EXERCISE DIRECTIONS: Using the material below, print a verbatim copy of every line from the one containing "Which object is in front of the magenta" through the one containing "What should replace the question mark?", inclusive, and omit the pictures.

Data entries
== == ==

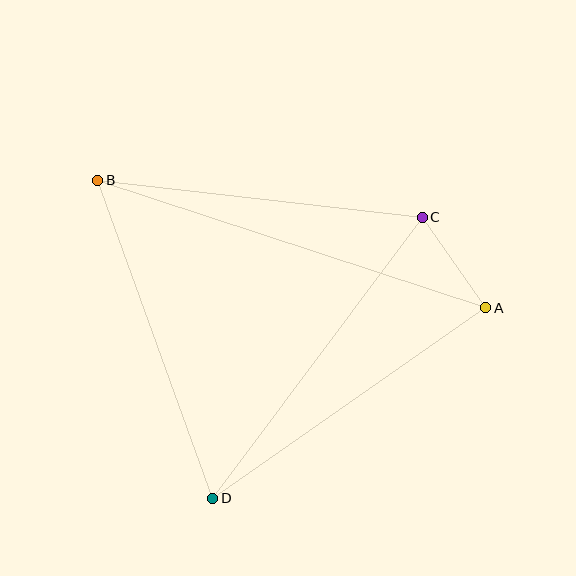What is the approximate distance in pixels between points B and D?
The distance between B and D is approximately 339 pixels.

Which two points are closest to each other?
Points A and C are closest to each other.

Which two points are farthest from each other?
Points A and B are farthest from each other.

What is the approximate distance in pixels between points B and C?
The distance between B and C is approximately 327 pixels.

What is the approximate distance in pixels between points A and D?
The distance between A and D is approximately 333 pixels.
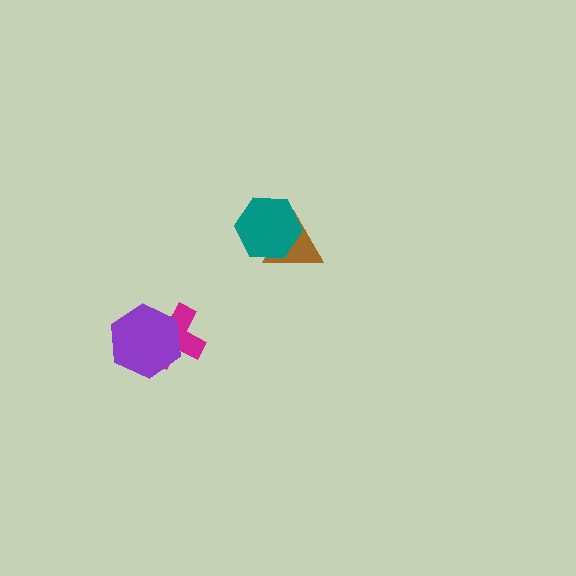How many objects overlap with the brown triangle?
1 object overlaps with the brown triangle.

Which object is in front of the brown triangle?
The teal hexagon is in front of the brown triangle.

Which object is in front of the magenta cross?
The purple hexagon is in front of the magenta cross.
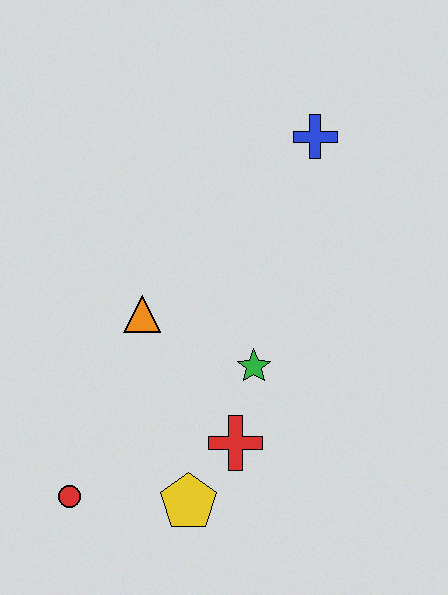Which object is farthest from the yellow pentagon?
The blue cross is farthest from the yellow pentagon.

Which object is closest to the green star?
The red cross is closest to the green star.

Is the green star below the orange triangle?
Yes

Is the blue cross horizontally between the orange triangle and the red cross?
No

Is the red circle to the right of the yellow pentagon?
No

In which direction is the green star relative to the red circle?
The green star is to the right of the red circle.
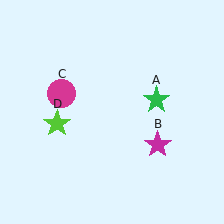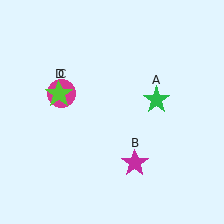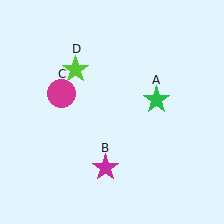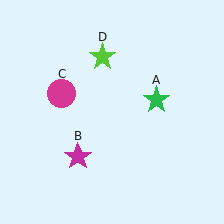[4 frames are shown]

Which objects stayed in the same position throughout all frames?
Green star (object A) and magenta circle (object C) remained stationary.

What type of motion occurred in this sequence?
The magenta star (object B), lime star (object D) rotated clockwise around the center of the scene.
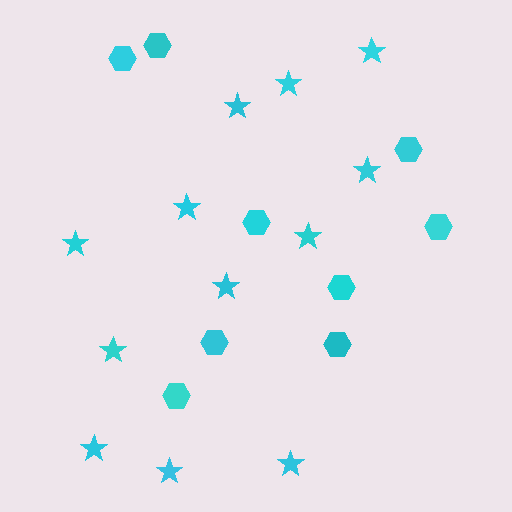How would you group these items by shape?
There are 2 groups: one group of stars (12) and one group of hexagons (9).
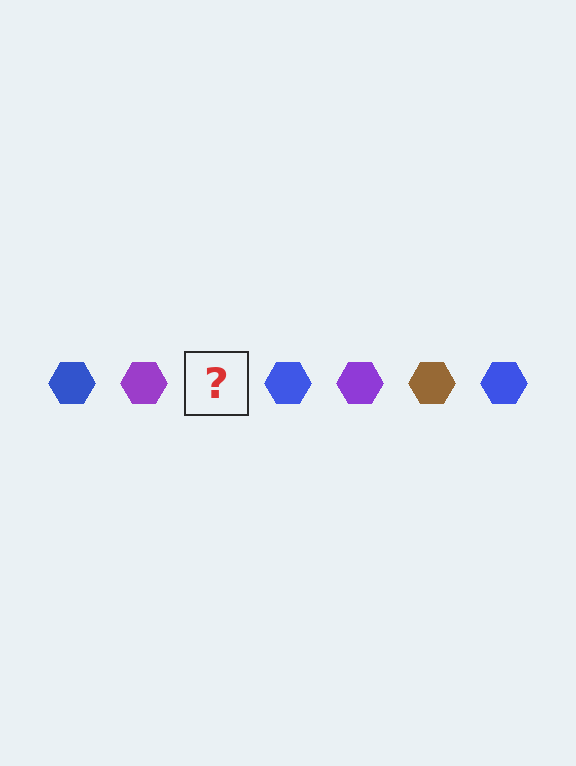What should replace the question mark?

== == ==

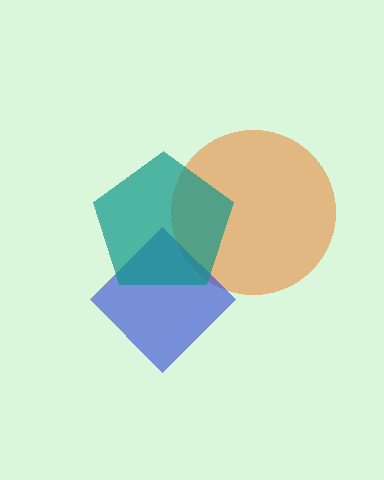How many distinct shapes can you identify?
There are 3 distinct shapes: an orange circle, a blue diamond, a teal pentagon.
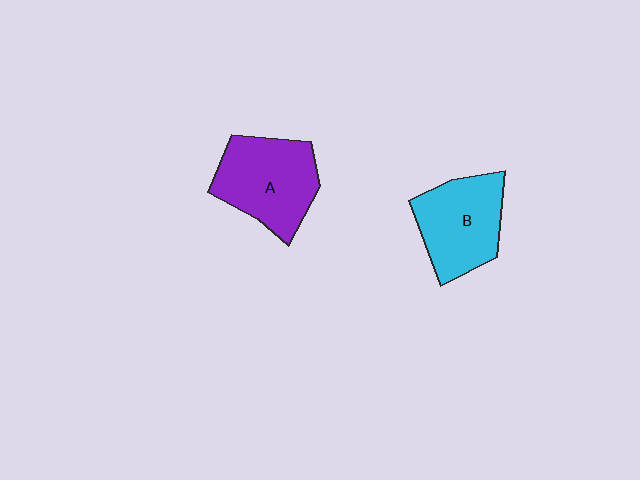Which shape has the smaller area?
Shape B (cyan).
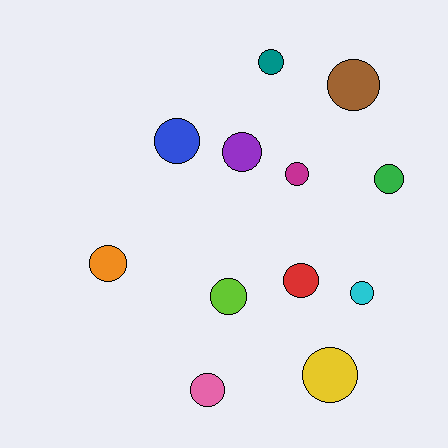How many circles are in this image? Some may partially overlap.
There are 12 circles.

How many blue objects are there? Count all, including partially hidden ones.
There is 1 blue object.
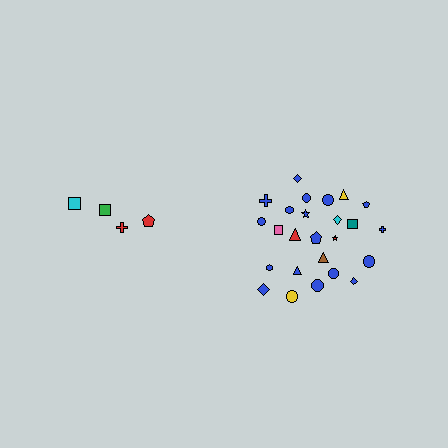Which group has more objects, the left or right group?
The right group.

== == ==

RESULT BELOW:
Which object is in front of the magenta cross?
The purple hexagon is in front of the magenta cross.
Which object is farthest from the yellow pentagon?
The blue cross is farthest from the yellow pentagon.

Which object is closest to the green star?
The red cross is closest to the green star.

Is the green star below the orange triangle?
Yes

Is the blue cross horizontally between the orange triangle and the red cross?
No

Is the red circle to the right of the yellow pentagon?
No

In which direction is the green star relative to the red circle?
The green star is to the right of the red circle.
[4 frames are shown]

Which objects stayed in the same position throughout all frames?
Green star (object A) and magenta circle (object C) remained stationary.

What type of motion occurred in this sequence?
The magenta star (object B), lime star (object D) rotated clockwise around the center of the scene.
How would you group these items by shape?
There are 2 groups: one group of stars (12) and one group of hexagons (9).
What should replace the question mark?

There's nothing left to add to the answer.